[Records about rendered figures]
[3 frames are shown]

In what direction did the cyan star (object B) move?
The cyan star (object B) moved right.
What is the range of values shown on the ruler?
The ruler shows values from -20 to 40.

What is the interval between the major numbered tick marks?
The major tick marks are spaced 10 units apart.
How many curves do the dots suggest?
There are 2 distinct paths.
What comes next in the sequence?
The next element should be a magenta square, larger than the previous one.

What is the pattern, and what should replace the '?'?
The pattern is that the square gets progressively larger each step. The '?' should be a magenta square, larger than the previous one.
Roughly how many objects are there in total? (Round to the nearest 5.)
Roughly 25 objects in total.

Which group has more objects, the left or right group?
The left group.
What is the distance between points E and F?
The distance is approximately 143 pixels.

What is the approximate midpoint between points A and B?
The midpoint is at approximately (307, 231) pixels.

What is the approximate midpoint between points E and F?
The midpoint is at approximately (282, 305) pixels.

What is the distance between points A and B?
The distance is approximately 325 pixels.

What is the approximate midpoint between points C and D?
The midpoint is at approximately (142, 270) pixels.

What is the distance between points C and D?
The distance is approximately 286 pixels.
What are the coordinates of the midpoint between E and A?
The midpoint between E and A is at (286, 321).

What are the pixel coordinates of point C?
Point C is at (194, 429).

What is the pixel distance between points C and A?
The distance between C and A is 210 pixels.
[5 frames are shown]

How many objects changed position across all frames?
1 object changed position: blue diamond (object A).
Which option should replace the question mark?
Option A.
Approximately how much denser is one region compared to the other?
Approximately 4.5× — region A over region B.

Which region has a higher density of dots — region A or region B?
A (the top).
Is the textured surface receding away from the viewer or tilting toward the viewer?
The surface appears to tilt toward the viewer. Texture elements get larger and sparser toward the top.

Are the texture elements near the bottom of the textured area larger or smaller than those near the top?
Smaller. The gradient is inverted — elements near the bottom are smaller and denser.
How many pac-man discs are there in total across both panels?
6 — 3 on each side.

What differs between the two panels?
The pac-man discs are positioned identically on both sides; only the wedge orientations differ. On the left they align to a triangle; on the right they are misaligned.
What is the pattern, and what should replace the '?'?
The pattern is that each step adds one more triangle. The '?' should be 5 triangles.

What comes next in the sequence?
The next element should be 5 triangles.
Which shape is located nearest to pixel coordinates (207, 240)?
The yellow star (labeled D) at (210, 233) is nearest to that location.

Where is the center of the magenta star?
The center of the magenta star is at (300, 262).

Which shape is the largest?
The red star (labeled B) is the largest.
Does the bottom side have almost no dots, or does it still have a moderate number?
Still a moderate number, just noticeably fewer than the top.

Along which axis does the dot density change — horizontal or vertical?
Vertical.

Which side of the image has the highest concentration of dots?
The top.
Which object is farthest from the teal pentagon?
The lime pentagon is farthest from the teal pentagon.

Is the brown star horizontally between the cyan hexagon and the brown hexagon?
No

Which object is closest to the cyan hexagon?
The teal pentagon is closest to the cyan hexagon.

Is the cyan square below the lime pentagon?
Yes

### Aim of the task
Extract the full listing above without altering anything.

### Answer for the task
[3 frames are shown]

In what direction did the cyan star (object B) move?
The cyan star (object B) moved right.
What is the range of values shown on the ruler?
The ruler shows values from -20 to 40.

What is the interval between the major numbered tick marks?
The major tick marks are spaced 10 units apart.
How many curves do the dots suggest?
There are 2 distinct paths.
What comes next in the sequence?
The next element should be a magenta square, larger than the previous one.

What is the pattern, and what should replace the '?'?
The pattern is that the square gets progressively larger each step. The '?' should be a magenta square, larger than the previous one.
Roughly how many objects are there in total? (Round to the nearest 5.)
Roughly 25 objects in total.

Which group has more objects, the left or right group?
The left group.
What is the distance between points E and F?
The distance is approximately 143 pixels.

What is the approximate midpoint between points A and B?
The midpoint is at approximately (307, 231) pixels.

What is the approximate midpoint between points E and F?
The midpoint is at approximately (282, 305) pixels.

What is the distance between points A and B?
The distance is approximately 325 pixels.

What is the approximate midpoint between points C and D?
The midpoint is at approximately (142, 270) pixels.

What is the distance between points C and D?
The distance is approximately 286 pixels.
What are the coordinates of the midpoint between E and A?
The midpoint between E and A is at (286, 321).

What are the pixel coordinates of point C?
Point C is at (194, 429).

What is the pixel distance between points C and A?
The distance between C and A is 210 pixels.
[5 frames are shown]

How many objects changed position across all frames?
1 object changed position: blue diamond (object A).
Which option should replace the question mark?
Option A.
Approximately how much denser is one region compared to the other?
Approximately 4.5× — region A over region B.

Which region has a higher density of dots — region A or region B?
A (the top).
Is the textured surface receding away from the viewer or tilting toward the viewer?
The surface appears to tilt toward the viewer. Texture elements get larger and sparser toward the top.

Are the texture elements near the bottom of the textured area larger or smaller than those near the top?
Smaller. The gradient is inverted — elements near the bottom are smaller and denser.
How many pac-man discs are there in total across both panels?
6 — 3 on each side.

What differs between the two panels?
The pac-man discs are positioned identically on both sides; only the wedge orientations differ. On the left they align to a triangle; on the right they are misaligned.
What is the pattern, and what should replace the '?'?
The pattern is that each step adds one more triangle. The '?' should be 5 triangles.

What comes next in the sequence?
The next element should be 5 triangles.
Which shape is located nearest to pixel coordinates (207, 240)?
The yellow star (labeled D) at (210, 233) is nearest to that location.

Where is the center of the magenta star?
The center of the magenta star is at (300, 262).

Which shape is the largest?
The red star (labeled B) is the largest.
Does the bottom side have almost no dots, or does it still have a moderate number?
Still a moderate number, just noticeably fewer than the top.

Along which axis does the dot density change — horizontal or vertical?
Vertical.

Which side of the image has the highest concentration of dots?
The top.
Which object is farthest from the teal pentagon?
The lime pentagon is farthest from the teal pentagon.

Is the brown star horizontally between the cyan hexagon and the brown hexagon?
No

Which object is closest to the cyan hexagon?
The teal pentagon is closest to the cyan hexagon.

Is the cyan square below the lime pentagon?
Yes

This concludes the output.